(Questions about pictured shapes)

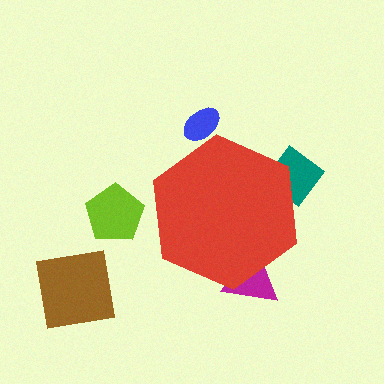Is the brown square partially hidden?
No, the brown square is fully visible.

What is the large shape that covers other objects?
A red hexagon.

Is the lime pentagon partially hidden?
No, the lime pentagon is fully visible.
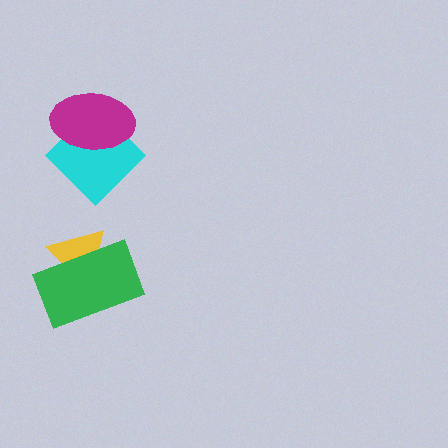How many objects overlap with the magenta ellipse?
1 object overlaps with the magenta ellipse.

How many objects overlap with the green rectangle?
1 object overlaps with the green rectangle.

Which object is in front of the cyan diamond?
The magenta ellipse is in front of the cyan diamond.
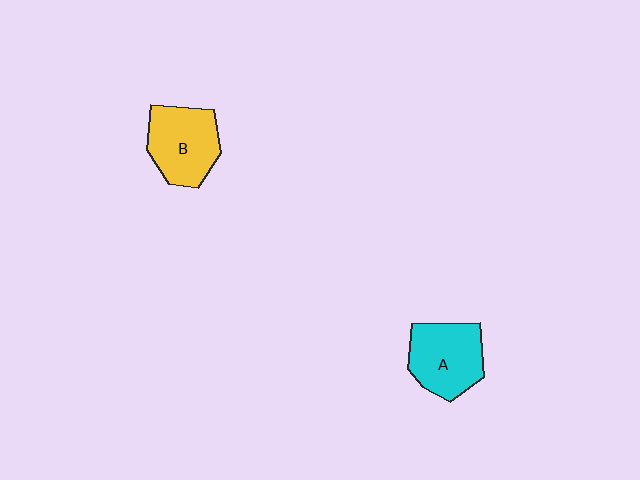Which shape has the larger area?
Shape A (cyan).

__Aim of the exercise__
Pictures are excluded; copy all other data exactly as shown.

__Solution for this exercise__
Is the brown square partially hidden?
No, the brown square is fully visible.

What is the large shape that covers other objects?
A red hexagon.

Is the lime pentagon partially hidden?
No, the lime pentagon is fully visible.
How many objects overlap with the magenta ellipse?
1 object overlaps with the magenta ellipse.

How many objects overlap with the green rectangle?
1 object overlaps with the green rectangle.

Which object is in front of the cyan diamond?
The magenta ellipse is in front of the cyan diamond.
Which shape has the larger area?
Shape A (cyan).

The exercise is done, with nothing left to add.